- **Exercise instructions**: Among the lines of the listing below, retype exactly those from the one containing "How many differences" through the one containing "[4 frames are shown]", both included. Do not include pictures.

- **Dataset rows**:
>> start

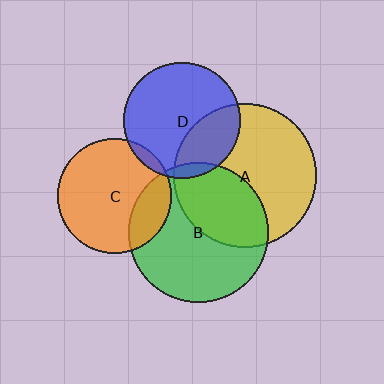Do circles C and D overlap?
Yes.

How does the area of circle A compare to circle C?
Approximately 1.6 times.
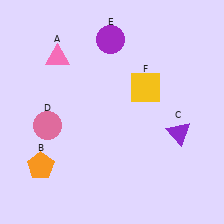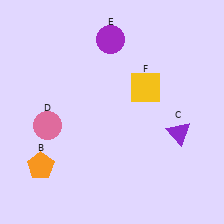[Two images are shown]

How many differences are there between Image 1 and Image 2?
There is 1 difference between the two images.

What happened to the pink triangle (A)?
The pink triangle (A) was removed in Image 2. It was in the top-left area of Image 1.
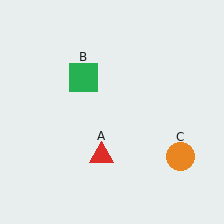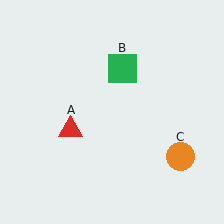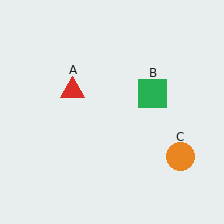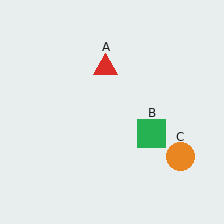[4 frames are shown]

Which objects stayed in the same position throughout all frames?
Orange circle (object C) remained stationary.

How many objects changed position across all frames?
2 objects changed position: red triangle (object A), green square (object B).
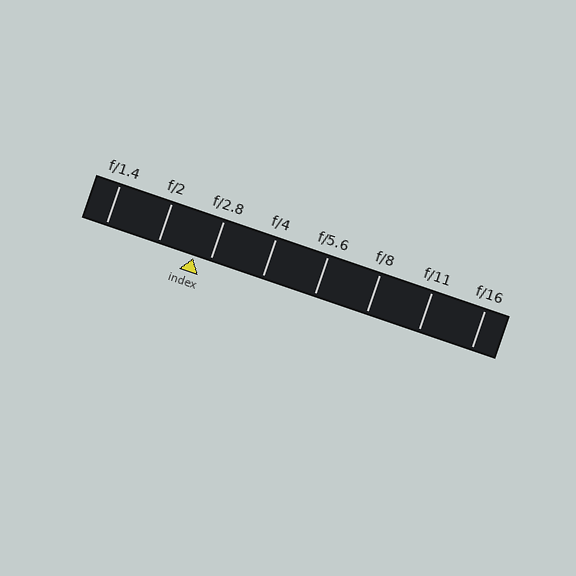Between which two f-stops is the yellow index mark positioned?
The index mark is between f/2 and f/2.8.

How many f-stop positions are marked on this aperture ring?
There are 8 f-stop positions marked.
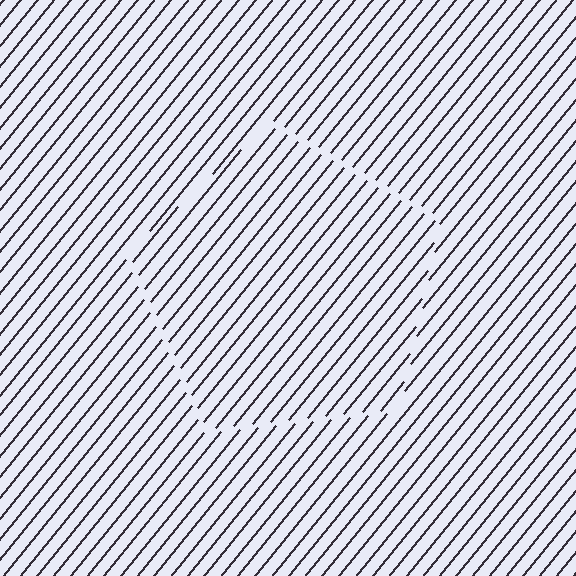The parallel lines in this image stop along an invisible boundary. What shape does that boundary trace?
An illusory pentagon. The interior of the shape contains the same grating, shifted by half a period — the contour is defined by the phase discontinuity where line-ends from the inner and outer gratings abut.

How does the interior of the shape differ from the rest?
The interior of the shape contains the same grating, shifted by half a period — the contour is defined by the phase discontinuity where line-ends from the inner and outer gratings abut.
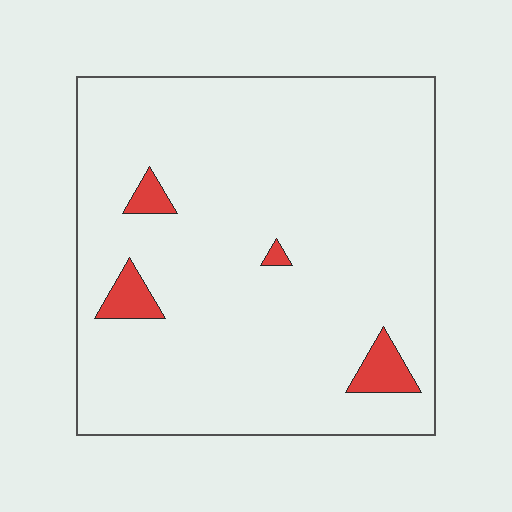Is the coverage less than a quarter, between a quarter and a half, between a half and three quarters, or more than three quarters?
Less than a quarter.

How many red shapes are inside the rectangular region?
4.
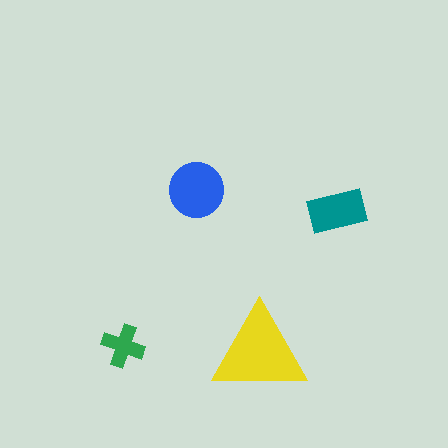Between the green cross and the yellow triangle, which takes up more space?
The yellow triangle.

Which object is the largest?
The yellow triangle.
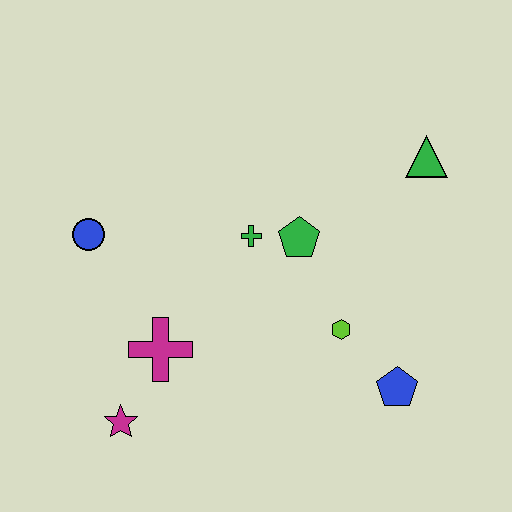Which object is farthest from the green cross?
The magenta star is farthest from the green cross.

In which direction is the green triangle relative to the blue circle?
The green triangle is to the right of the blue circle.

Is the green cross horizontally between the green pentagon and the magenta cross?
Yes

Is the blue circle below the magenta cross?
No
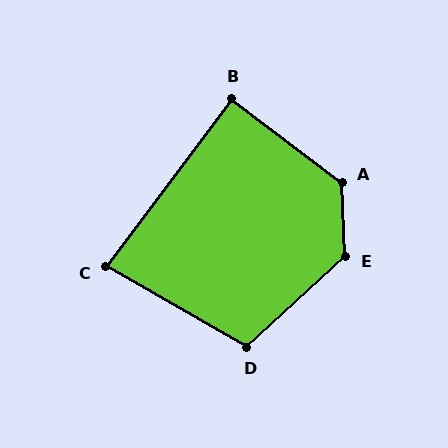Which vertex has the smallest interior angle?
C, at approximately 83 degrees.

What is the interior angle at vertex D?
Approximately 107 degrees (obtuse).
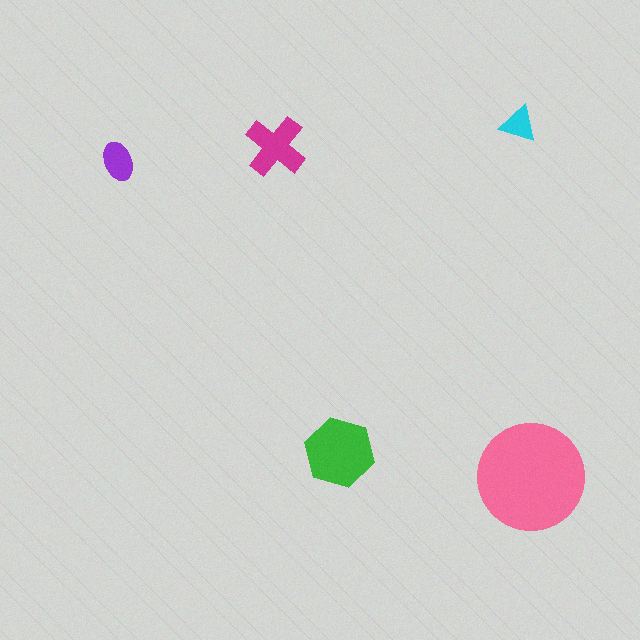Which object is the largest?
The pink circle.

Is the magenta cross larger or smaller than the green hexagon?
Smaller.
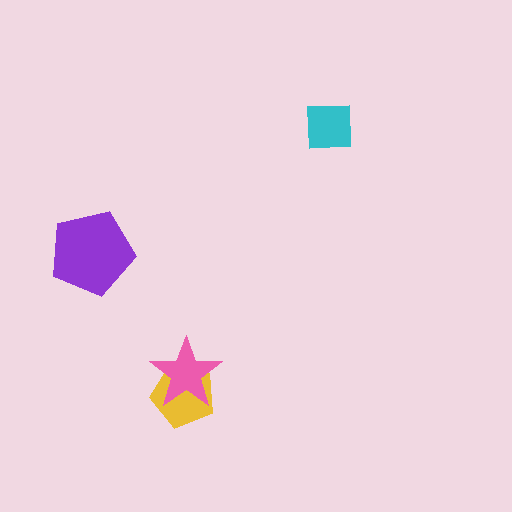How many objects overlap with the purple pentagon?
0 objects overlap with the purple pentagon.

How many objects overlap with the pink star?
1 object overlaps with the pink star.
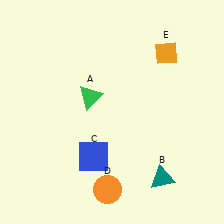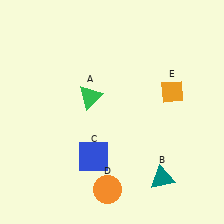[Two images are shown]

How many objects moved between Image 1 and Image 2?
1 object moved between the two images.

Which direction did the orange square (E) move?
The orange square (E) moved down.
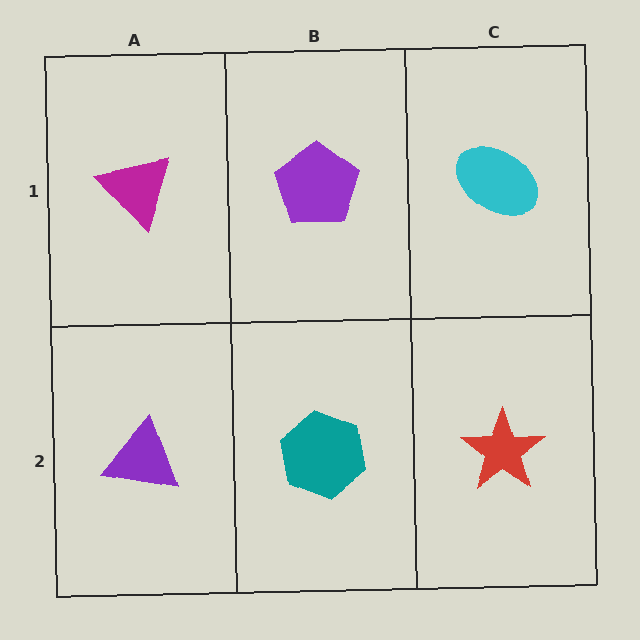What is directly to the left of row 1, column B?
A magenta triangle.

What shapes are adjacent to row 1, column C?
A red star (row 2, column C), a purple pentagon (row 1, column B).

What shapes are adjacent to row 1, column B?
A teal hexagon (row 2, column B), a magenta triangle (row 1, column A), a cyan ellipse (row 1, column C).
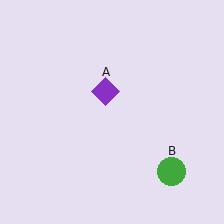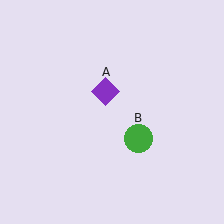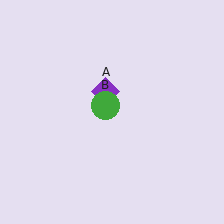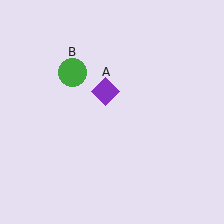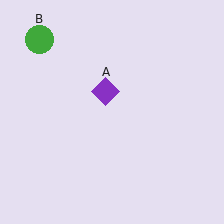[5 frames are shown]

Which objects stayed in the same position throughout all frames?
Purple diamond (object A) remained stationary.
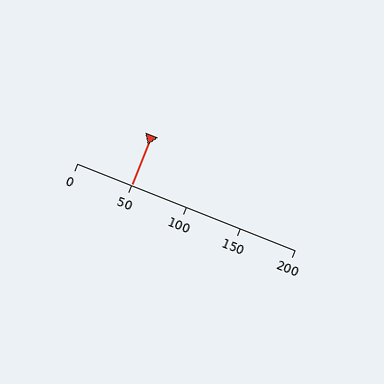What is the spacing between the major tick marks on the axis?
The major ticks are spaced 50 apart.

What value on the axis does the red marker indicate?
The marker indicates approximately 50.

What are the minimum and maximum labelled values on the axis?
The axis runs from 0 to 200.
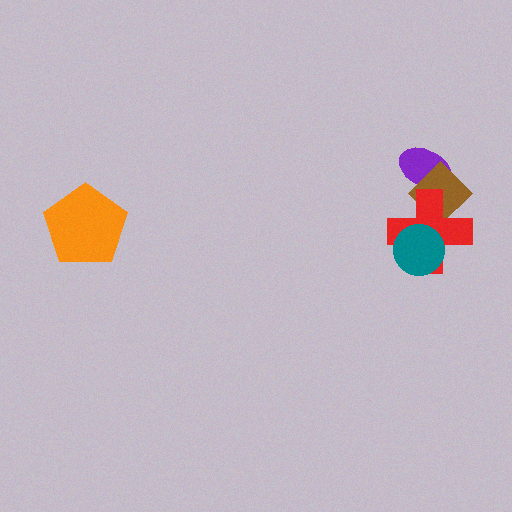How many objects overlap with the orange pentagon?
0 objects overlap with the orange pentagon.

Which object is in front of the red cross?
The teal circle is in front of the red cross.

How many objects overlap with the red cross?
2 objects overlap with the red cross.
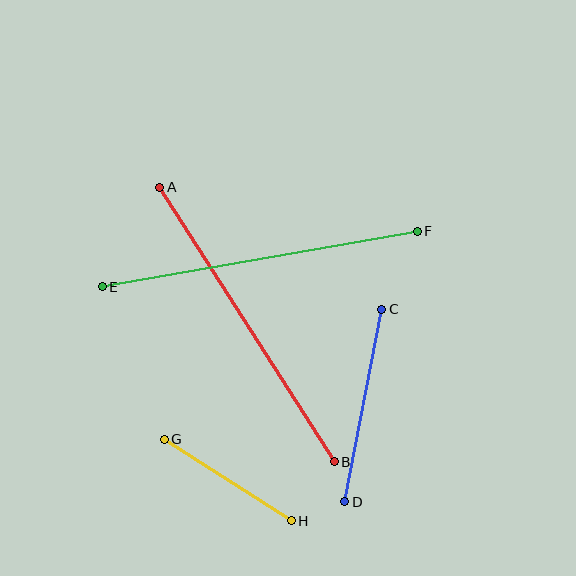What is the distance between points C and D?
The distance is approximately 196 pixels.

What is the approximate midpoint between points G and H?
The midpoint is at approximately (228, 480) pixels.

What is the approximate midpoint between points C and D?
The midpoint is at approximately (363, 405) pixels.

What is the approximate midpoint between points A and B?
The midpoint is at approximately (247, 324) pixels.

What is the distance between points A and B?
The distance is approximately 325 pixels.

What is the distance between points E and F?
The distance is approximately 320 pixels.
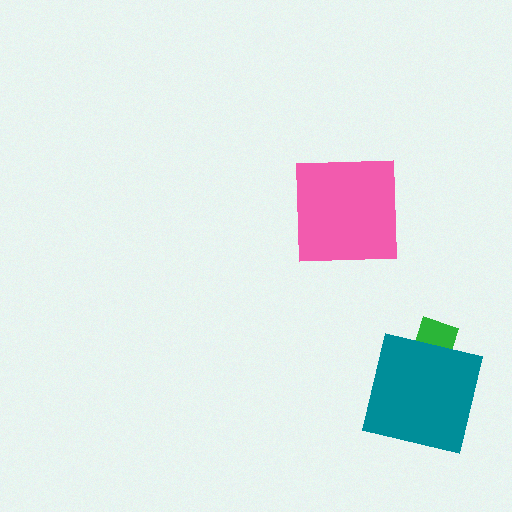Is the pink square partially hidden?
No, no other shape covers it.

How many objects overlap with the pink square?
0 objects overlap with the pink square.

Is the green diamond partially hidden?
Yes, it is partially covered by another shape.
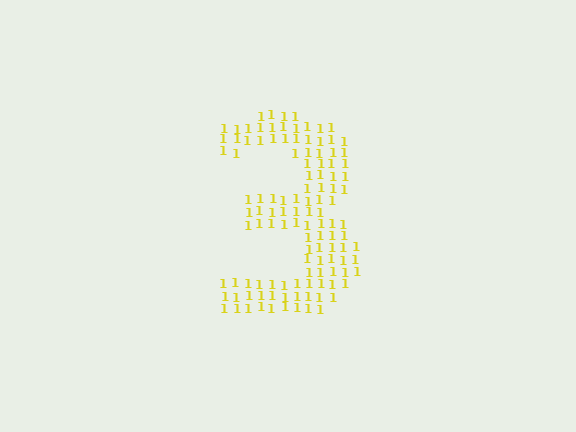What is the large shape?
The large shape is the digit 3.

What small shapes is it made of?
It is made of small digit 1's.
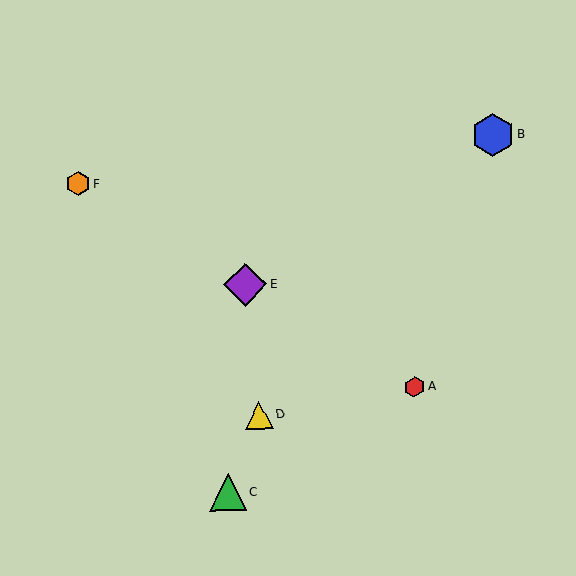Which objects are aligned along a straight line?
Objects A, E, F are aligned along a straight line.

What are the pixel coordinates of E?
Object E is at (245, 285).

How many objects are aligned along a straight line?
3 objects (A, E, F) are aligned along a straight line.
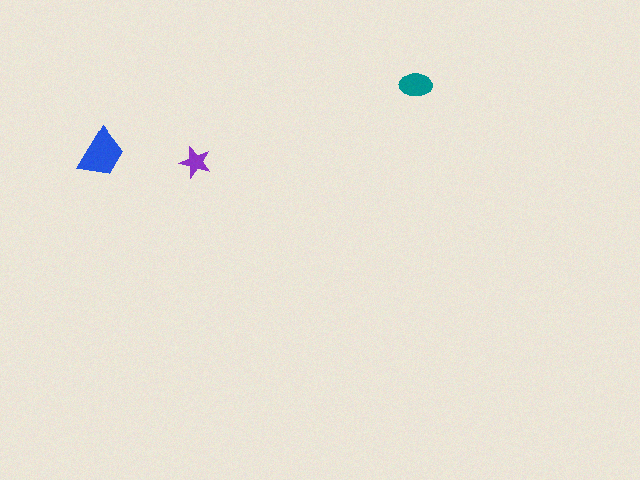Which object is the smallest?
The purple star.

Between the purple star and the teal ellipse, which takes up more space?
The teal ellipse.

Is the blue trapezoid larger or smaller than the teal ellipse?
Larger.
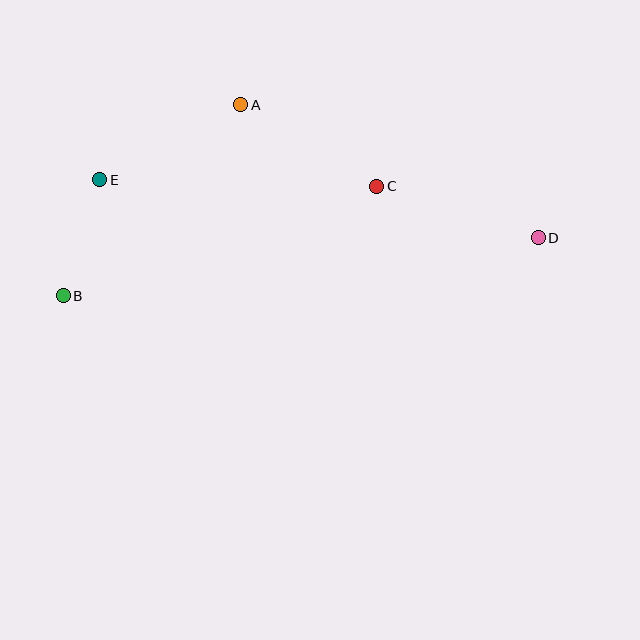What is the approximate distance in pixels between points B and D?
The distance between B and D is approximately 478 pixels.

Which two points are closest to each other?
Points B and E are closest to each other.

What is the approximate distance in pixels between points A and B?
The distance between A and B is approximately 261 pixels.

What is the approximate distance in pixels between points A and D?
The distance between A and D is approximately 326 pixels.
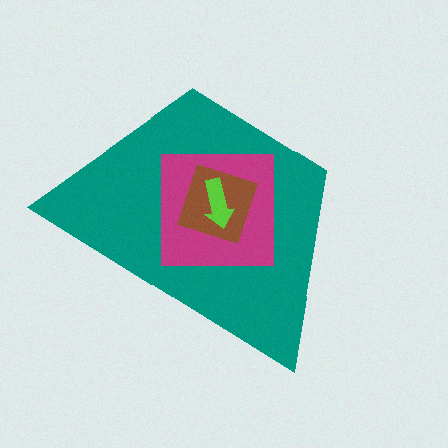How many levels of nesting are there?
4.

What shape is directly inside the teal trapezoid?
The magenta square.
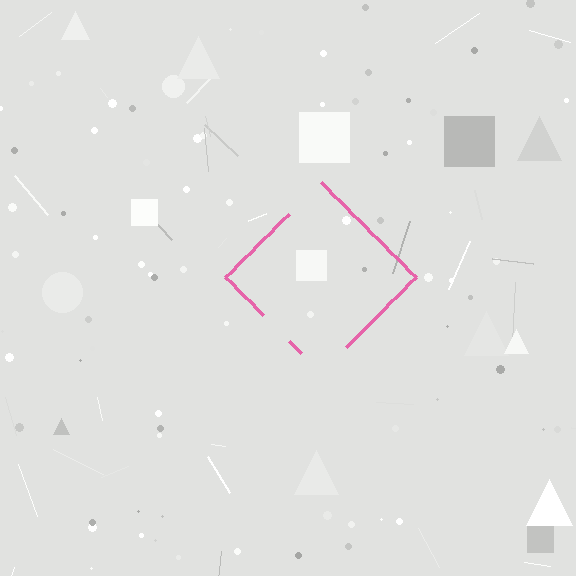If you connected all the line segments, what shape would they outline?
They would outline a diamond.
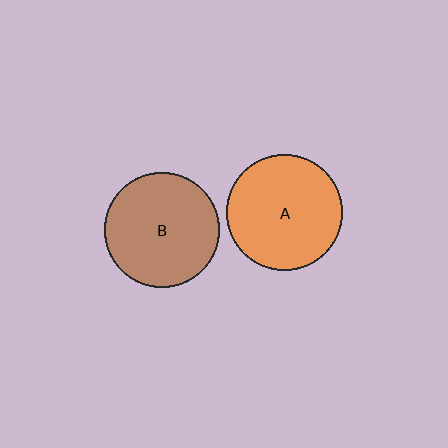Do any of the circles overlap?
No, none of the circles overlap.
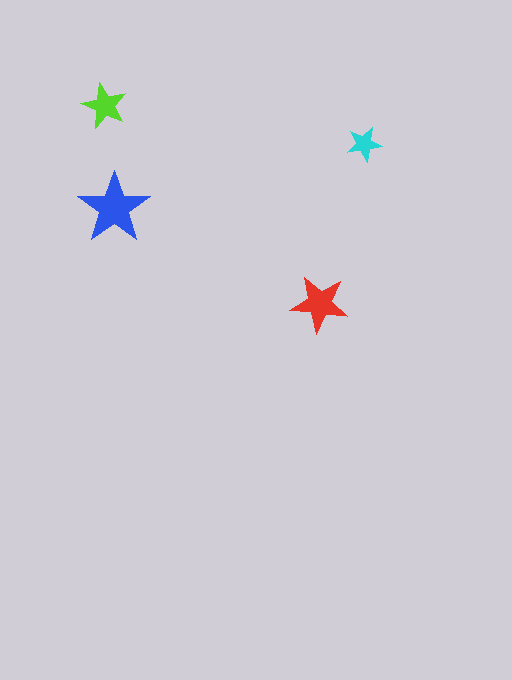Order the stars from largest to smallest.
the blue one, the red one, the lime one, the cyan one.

>> end

- **Solution for this problem**:
How many differences are there between Image 1 and Image 2?
There is 1 difference between the two images.

What happened to the pink triangle (A)?
The pink triangle (A) was removed in Image 2. It was in the top-left area of Image 1.
[4 frames are shown]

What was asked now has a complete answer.